Output, word for word, the line that contains "Between the pink" and all lines following it to the end of the listing. Drop the pictures.

▶ Data listing:

────

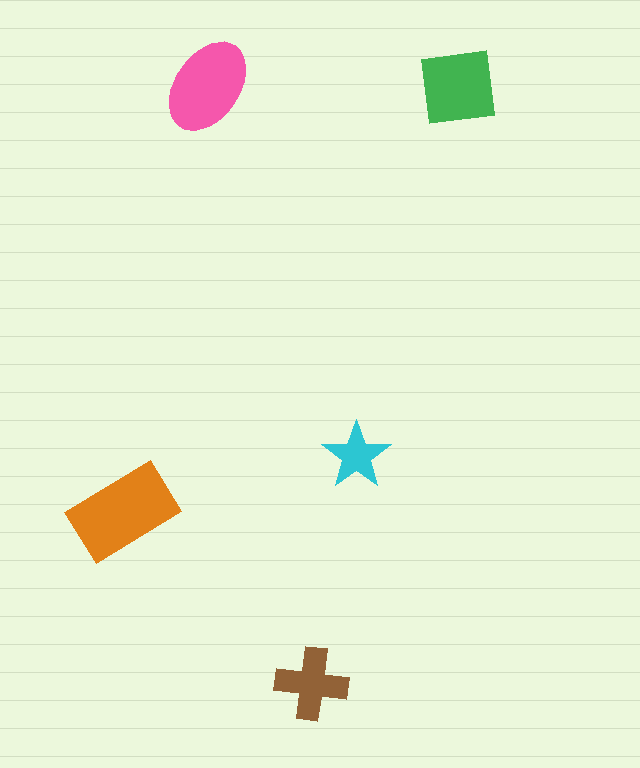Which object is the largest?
The orange rectangle.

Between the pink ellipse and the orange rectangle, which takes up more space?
The orange rectangle.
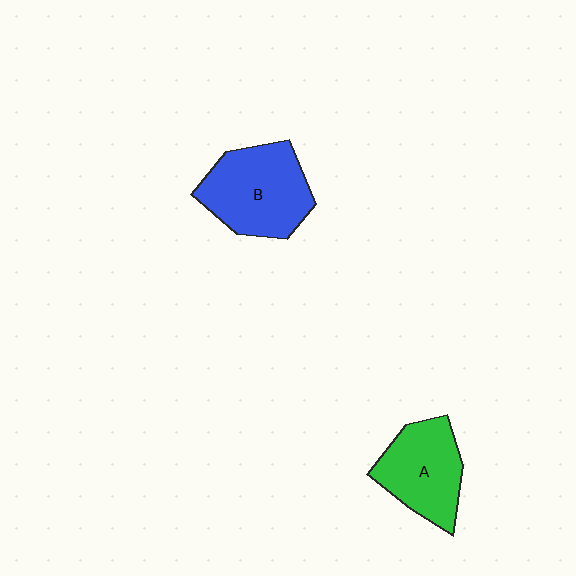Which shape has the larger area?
Shape B (blue).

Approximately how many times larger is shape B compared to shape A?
Approximately 1.2 times.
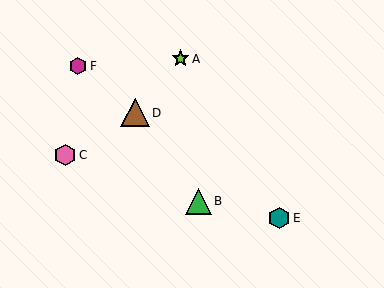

────

▶ Finished exercise:
Between the pink ellipse and the orange rectangle, which takes up more space?
The orange rectangle.
Which shape has the larger area?
Shape B (blue).

Approximately how many times larger is shape B compared to shape A?
Approximately 1.2 times.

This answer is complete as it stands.